Records supplied ::
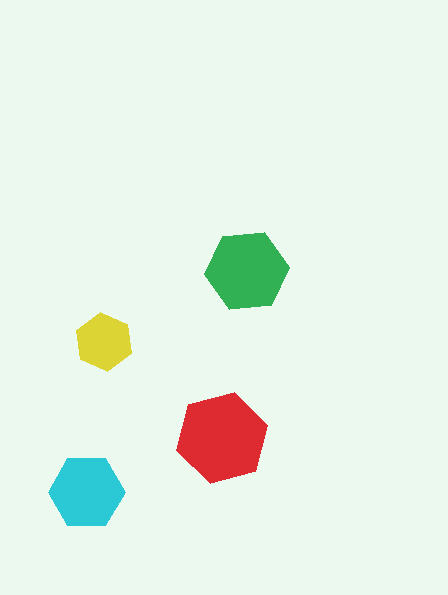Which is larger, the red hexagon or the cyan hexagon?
The red one.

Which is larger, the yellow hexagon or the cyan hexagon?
The cyan one.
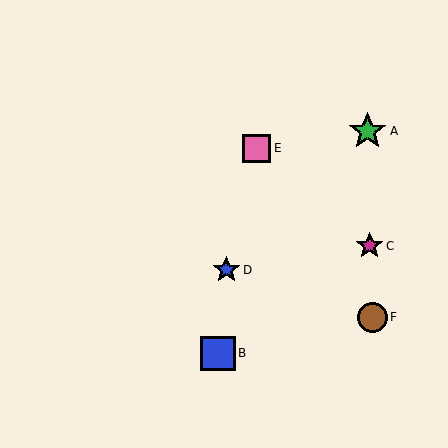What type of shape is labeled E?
Shape E is a pink square.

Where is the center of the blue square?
The center of the blue square is at (218, 353).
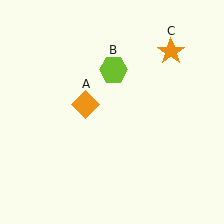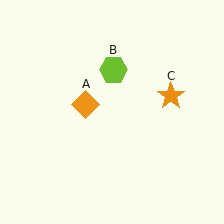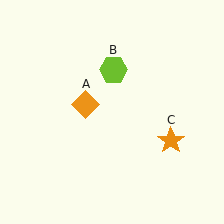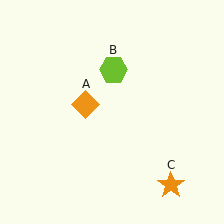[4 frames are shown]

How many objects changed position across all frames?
1 object changed position: orange star (object C).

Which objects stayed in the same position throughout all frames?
Orange diamond (object A) and lime hexagon (object B) remained stationary.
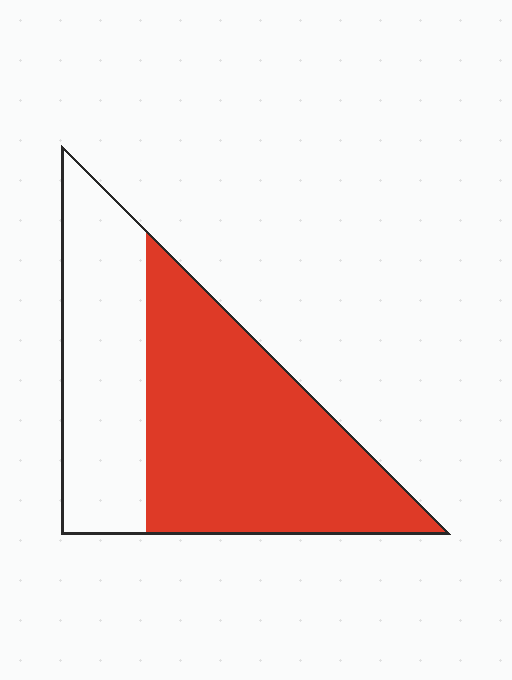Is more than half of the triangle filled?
Yes.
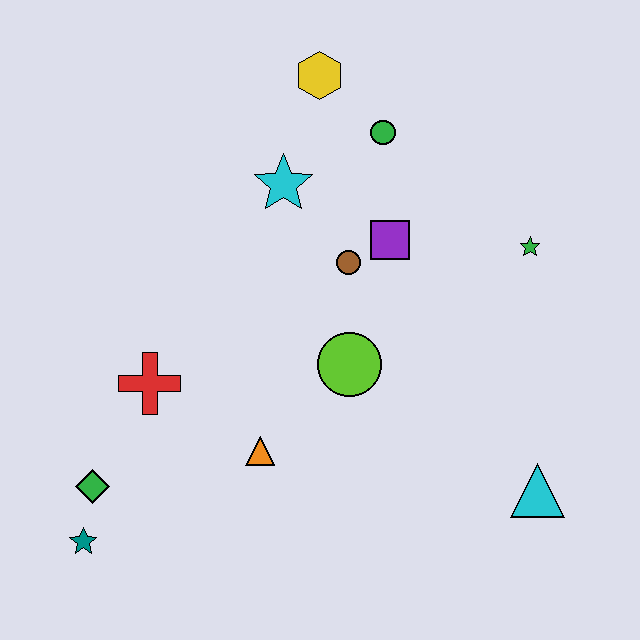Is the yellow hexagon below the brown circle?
No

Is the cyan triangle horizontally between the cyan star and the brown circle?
No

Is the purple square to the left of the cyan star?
No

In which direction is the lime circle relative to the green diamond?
The lime circle is to the right of the green diamond.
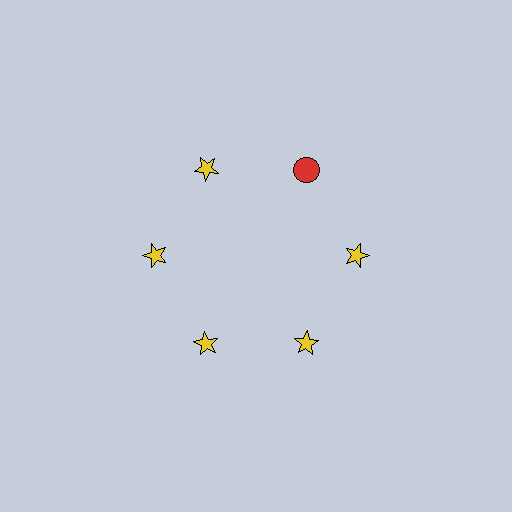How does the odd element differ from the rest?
It differs in both color (red instead of yellow) and shape (circle instead of star).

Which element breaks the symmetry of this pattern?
The red circle at roughly the 1 o'clock position breaks the symmetry. All other shapes are yellow stars.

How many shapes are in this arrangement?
There are 6 shapes arranged in a ring pattern.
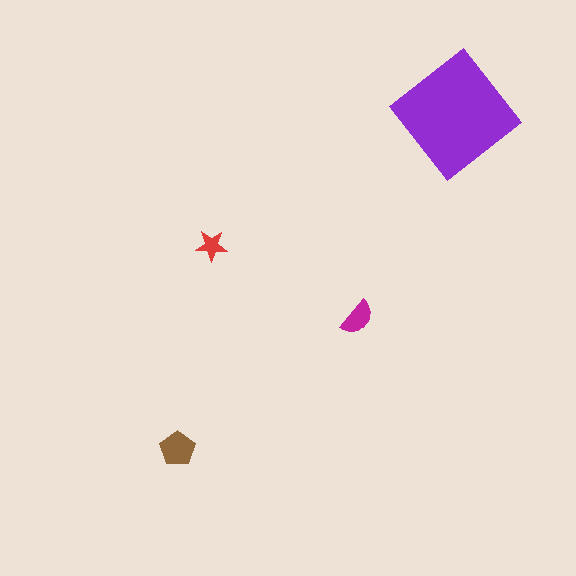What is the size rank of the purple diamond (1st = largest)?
1st.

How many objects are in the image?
There are 4 objects in the image.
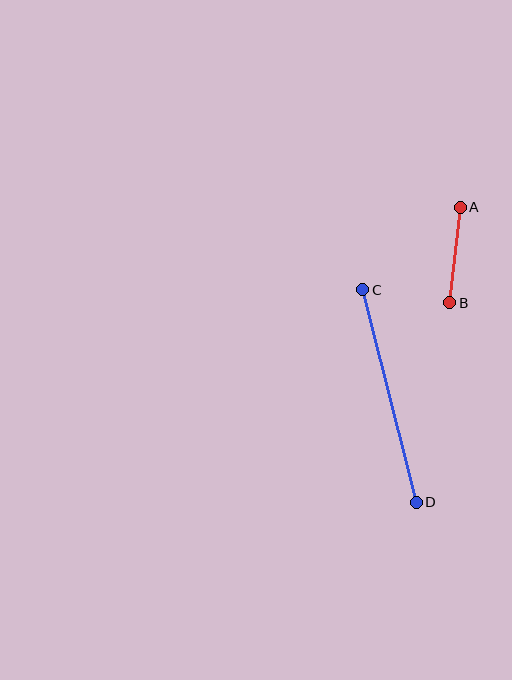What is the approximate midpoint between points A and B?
The midpoint is at approximately (455, 255) pixels.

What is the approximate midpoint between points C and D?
The midpoint is at approximately (390, 396) pixels.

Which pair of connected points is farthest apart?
Points C and D are farthest apart.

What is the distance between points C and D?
The distance is approximately 219 pixels.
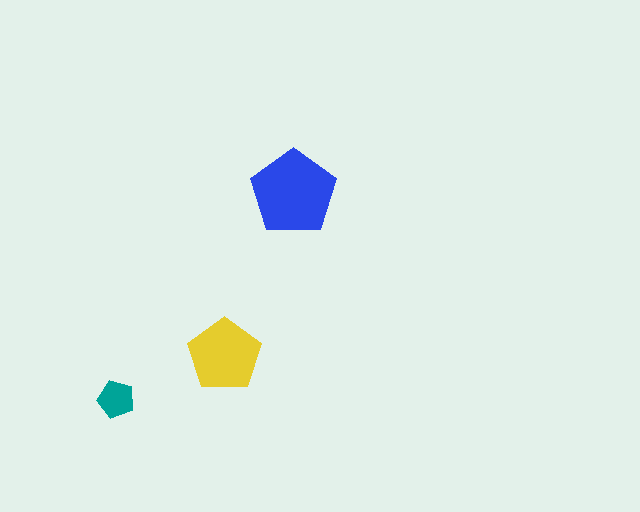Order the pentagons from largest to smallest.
the blue one, the yellow one, the teal one.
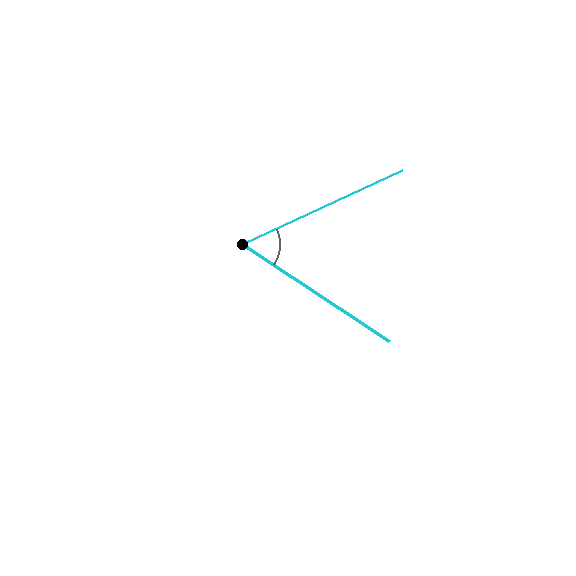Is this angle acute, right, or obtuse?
It is acute.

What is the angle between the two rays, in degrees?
Approximately 58 degrees.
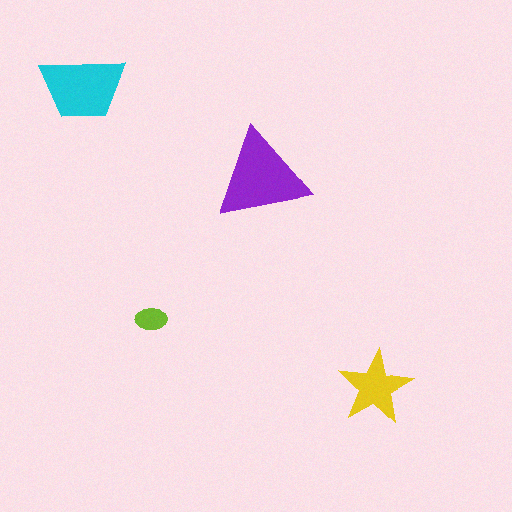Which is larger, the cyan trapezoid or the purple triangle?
The purple triangle.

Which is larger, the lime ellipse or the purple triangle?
The purple triangle.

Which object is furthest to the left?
The cyan trapezoid is leftmost.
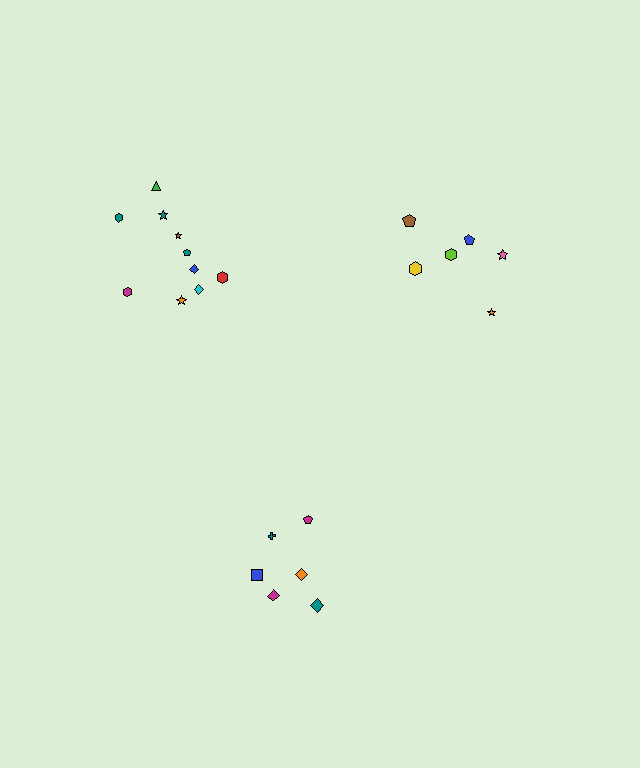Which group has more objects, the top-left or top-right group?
The top-left group.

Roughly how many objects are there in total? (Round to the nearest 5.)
Roughly 20 objects in total.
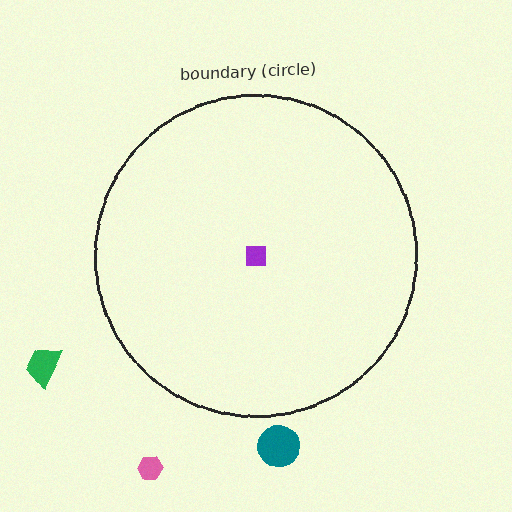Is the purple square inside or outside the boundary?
Inside.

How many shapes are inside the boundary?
1 inside, 3 outside.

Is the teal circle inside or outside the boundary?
Outside.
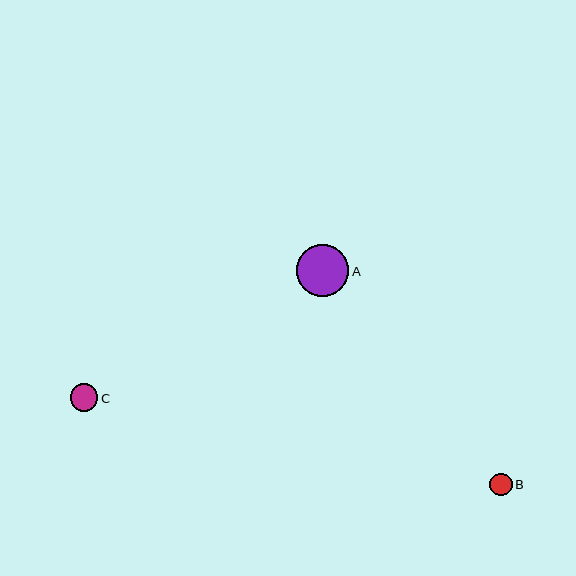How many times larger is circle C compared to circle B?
Circle C is approximately 1.2 times the size of circle B.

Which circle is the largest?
Circle A is the largest with a size of approximately 52 pixels.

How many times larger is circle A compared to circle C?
Circle A is approximately 1.9 times the size of circle C.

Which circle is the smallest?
Circle B is the smallest with a size of approximately 22 pixels.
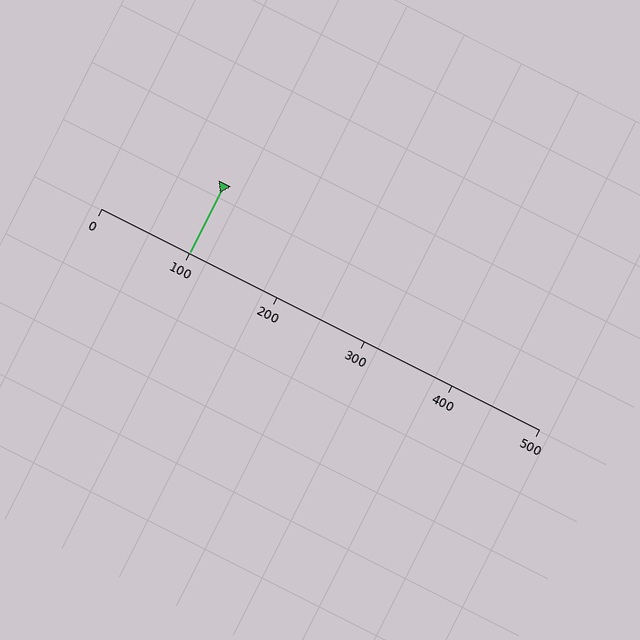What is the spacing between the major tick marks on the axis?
The major ticks are spaced 100 apart.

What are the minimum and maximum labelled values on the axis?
The axis runs from 0 to 500.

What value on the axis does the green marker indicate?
The marker indicates approximately 100.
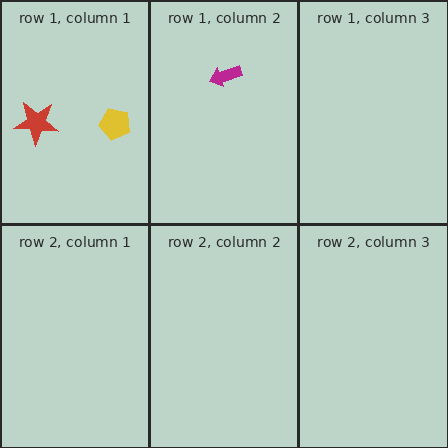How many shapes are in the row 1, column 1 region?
2.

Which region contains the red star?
The row 1, column 1 region.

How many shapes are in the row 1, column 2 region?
1.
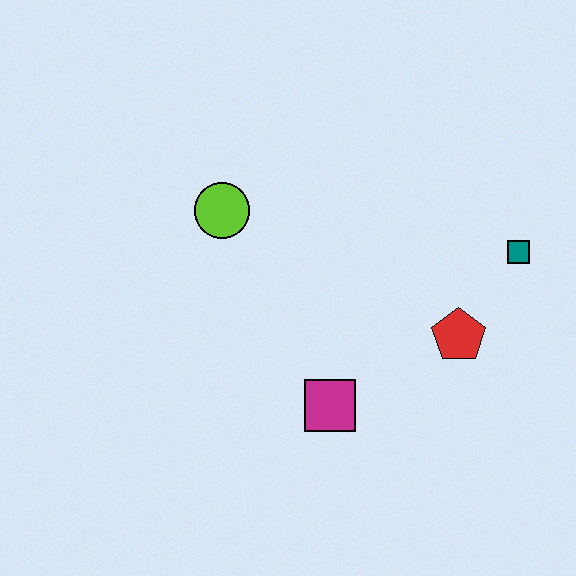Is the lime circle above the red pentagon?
Yes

Exercise :: Your task is to give again, unchanged, the lines from the line that contains "How many shapes are in the row 1, column 2" to the end of the records. Include both end lines but no pictures.

Reply ::
How many shapes are in the row 1, column 2 region?
1.
Is the lime circle above the red pentagon?
Yes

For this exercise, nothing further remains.